### YOUR INSTRUCTIONS
From the entries that follow, reproduce exactly and only the lines from the line with "[4 frames are shown]" to the line with "Which side of", endpoints included.

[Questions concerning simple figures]
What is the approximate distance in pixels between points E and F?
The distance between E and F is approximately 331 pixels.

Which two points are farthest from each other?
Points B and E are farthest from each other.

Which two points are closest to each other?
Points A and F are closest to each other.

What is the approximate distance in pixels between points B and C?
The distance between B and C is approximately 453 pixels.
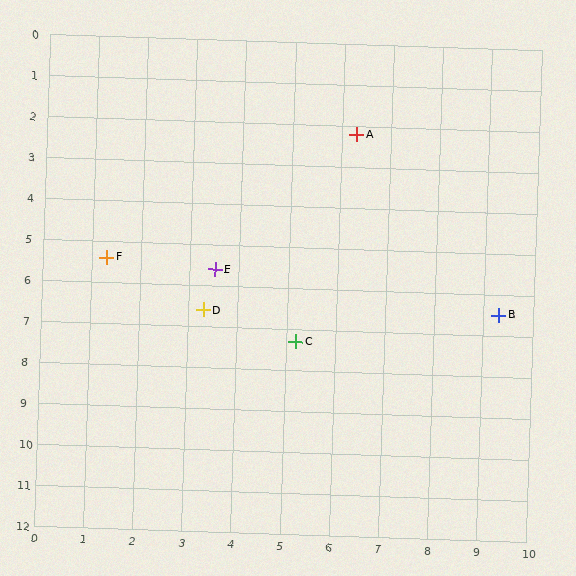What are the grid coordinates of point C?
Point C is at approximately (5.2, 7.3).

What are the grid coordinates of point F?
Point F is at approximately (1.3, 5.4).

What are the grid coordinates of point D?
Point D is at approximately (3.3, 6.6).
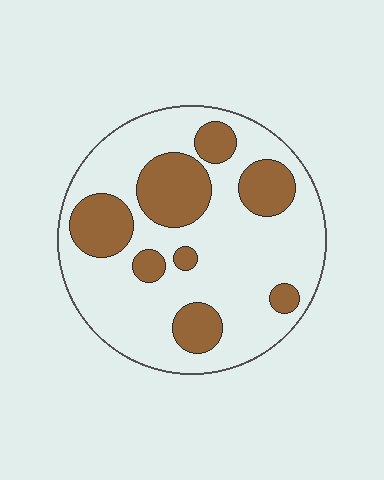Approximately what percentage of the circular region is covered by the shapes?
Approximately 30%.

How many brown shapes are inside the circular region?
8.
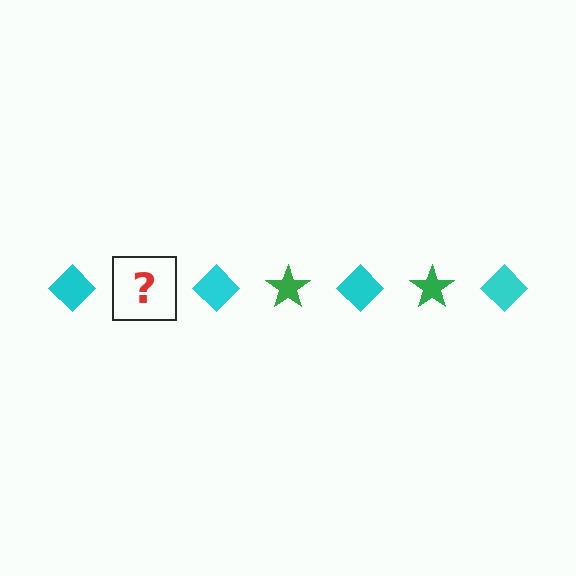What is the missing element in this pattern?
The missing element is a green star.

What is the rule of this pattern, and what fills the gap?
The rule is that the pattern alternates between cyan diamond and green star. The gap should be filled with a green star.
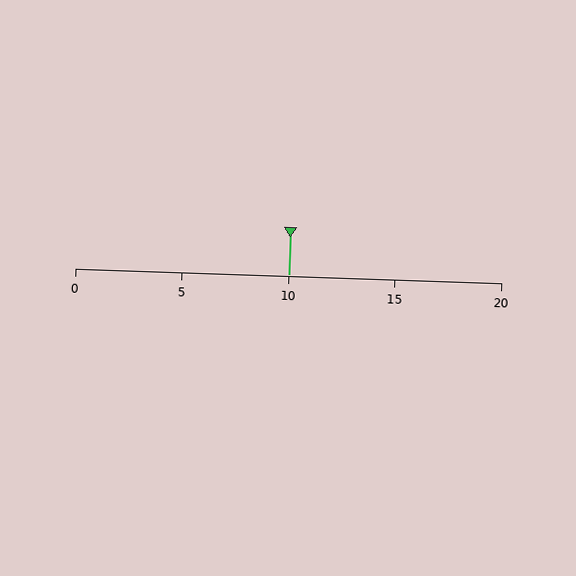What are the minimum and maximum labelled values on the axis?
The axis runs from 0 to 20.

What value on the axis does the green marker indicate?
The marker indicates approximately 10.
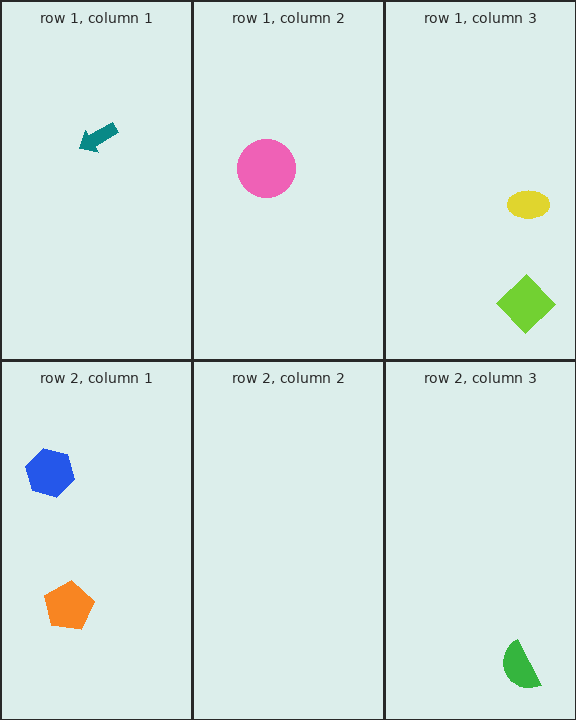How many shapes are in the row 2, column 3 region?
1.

--

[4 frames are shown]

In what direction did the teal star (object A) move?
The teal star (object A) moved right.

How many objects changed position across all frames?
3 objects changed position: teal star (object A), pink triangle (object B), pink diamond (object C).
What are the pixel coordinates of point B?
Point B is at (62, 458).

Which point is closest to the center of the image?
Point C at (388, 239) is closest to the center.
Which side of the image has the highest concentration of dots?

### RESPONSE BELOW
[4 frames are shown]

In what direction did the teal star (object A) move?
The teal star (object A) moved right.

How many objects changed position across all frames?
3 objects changed position: teal star (object A), pink triangle (object B), pink diamond (object C).
What are the pixel coordinates of point B?
Point B is at (62, 458).

Which point is closest to the center of the image?
Point C at (388, 239) is closest to the center.
Which side of the image has the highest concentration of dots?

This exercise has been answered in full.